* Instructions for the task *
Quote the records that follow in full, leaving the pictures out.

* Data entries *

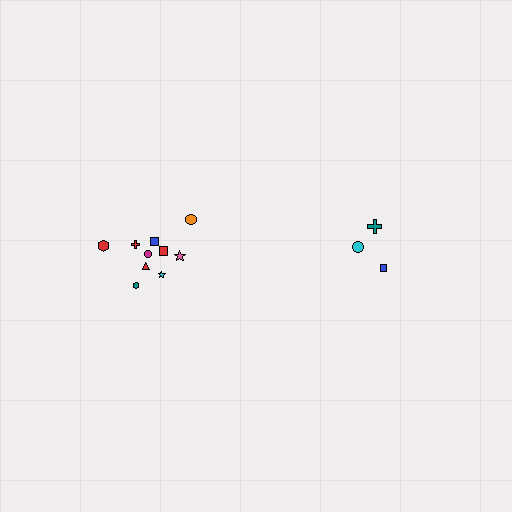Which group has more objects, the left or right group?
The left group.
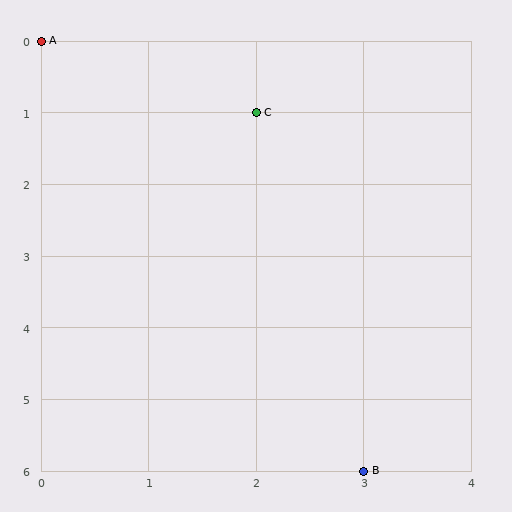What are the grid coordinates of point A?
Point A is at grid coordinates (0, 0).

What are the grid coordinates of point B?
Point B is at grid coordinates (3, 6).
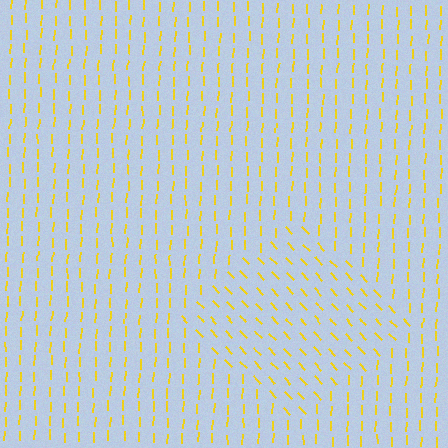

* Task response *
Which group has more objects, the left or right group?
The left group.
What are the grid coordinates of point A?
Point A is at grid coordinates (0, 0).

What are the grid coordinates of point B?
Point B is at grid coordinates (3, 6).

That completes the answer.